_DATA ROWS:_
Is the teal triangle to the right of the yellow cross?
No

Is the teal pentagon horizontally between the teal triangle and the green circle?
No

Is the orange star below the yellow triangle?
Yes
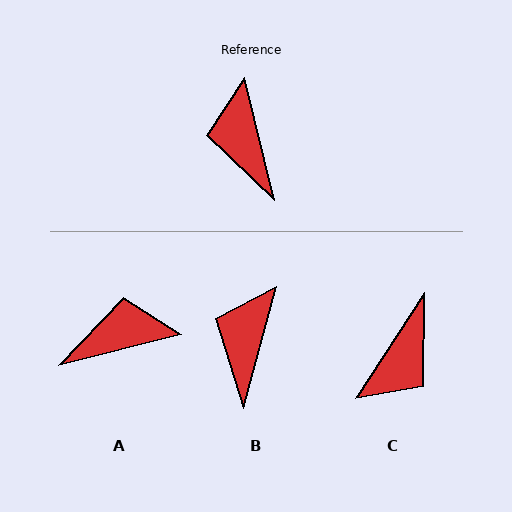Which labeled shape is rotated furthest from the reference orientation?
C, about 133 degrees away.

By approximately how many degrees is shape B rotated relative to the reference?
Approximately 29 degrees clockwise.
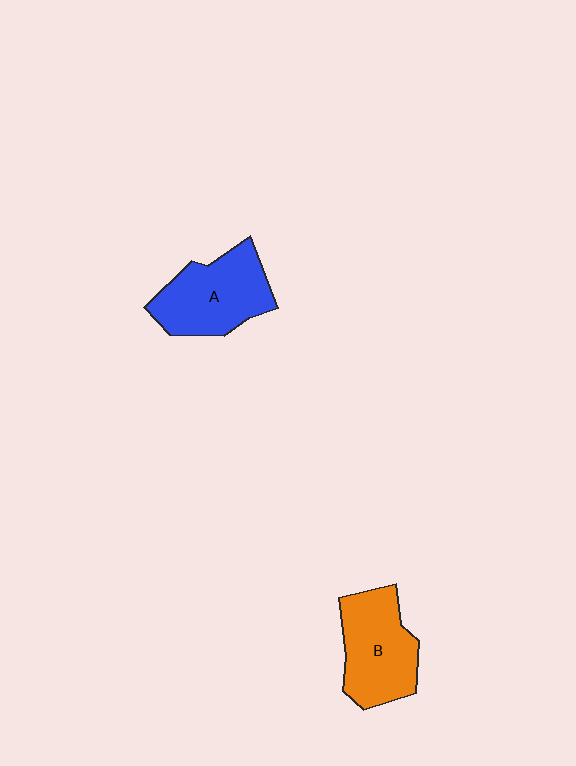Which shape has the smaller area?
Shape B (orange).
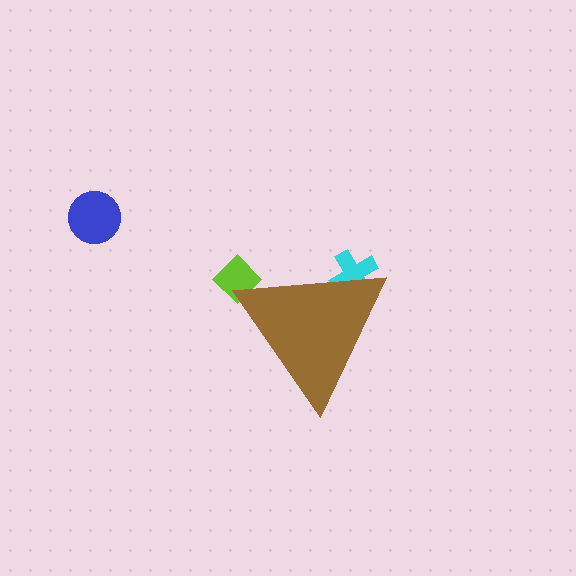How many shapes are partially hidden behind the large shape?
2 shapes are partially hidden.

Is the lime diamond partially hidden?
Yes, the lime diamond is partially hidden behind the brown triangle.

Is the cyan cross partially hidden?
Yes, the cyan cross is partially hidden behind the brown triangle.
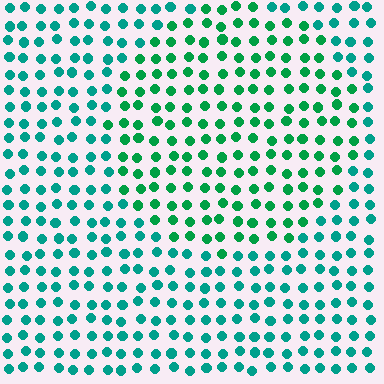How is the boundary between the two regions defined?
The boundary is defined purely by a slight shift in hue (about 27 degrees). Spacing, size, and orientation are identical on both sides.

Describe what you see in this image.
The image is filled with small teal elements in a uniform arrangement. A circle-shaped region is visible where the elements are tinted to a slightly different hue, forming a subtle color boundary.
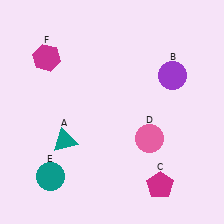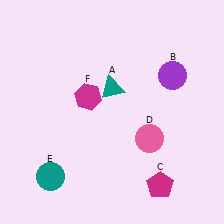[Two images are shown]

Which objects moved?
The objects that moved are: the teal triangle (A), the magenta hexagon (F).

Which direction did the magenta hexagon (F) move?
The magenta hexagon (F) moved down and to the right.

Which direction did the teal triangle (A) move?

_GIVEN PROBLEM:_ Copy the records above exactly, leaving out every picture.

_RESPONSE FOR THIS EXERCISE:_
Is the teal triangle to the right of the yellow cross?
No

Is the teal pentagon horizontally between the teal triangle and the green circle?
No

Is the orange star below the yellow triangle?
Yes
Which labeled shape is rotated furthest from the reference orientation?
C, about 133 degrees away.

By approximately how many degrees is shape B rotated relative to the reference?
Approximately 29 degrees clockwise.
Which shape has the smaller area?
Shape B (orange).
How many shapes are partially hidden behind the large shape?
2 shapes are partially hidden.

Is the lime diamond partially hidden?
Yes, the lime diamond is partially hidden behind the brown triangle.

Is the cyan cross partially hidden?
Yes, the cyan cross is partially hidden behind the brown triangle.
How is the boundary between the two regions defined?
The boundary is defined purely by a slight shift in hue (about 27 degrees). Spacing, size, and orientation are identical on both sides.

Describe what you see in this image.
The image is filled with small teal elements in a uniform arrangement. A circle-shaped region is visible where the elements are tinted to a slightly different hue, forming a subtle color boundary.
[Two images are shown]

Which objects moved?
The objects that moved are: the teal triangle (A), the magenta hexagon (F).

Which direction did the magenta hexagon (F) move?
The magenta hexagon (F) moved down and to the right.

Which direction did the teal triangle (A) move?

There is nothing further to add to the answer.